Task objective - The line containing "[5 frames are shown]" marks the end: extract everything from the first line of the data through that line, exactly, with no pictures.

Stored records:
□ □ □
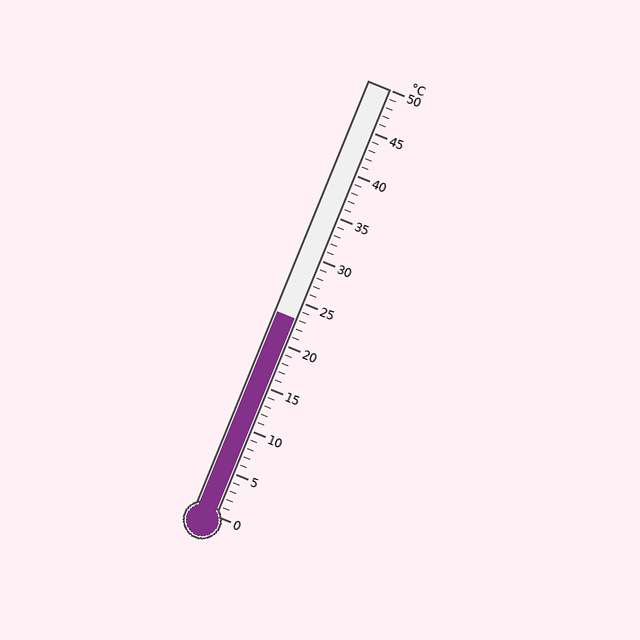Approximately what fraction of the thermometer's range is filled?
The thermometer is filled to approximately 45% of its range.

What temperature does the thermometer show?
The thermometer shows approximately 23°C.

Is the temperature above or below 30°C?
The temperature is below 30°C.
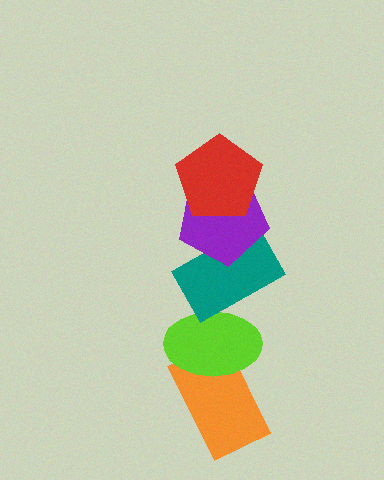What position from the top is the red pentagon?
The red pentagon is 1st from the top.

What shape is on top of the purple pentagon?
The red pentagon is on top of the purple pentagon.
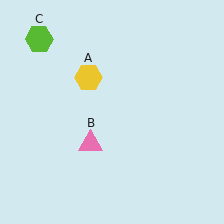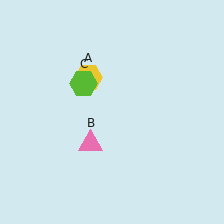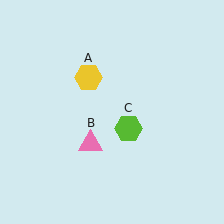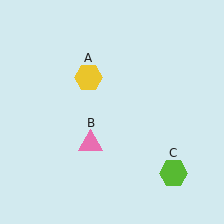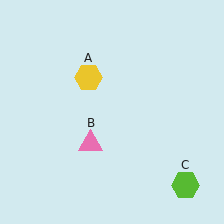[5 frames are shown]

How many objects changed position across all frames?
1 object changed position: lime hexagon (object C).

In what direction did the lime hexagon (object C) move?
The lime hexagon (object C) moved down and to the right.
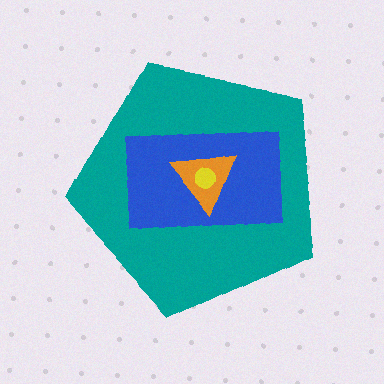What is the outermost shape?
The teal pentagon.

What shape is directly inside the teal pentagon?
□ □ □
Response below -
Approximately what fraction of the thermometer's range is filled?
The thermometer is filled to approximately 45% of its range.

What temperature does the thermometer show?
The thermometer shows approximately 23°C.

Is the temperature above or below 30°C?
The temperature is below 30°C.
What position from the top is the red pentagon?
The red pentagon is 1st from the top.

What shape is on top of the purple pentagon?
The red pentagon is on top of the purple pentagon.
[5 frames are shown]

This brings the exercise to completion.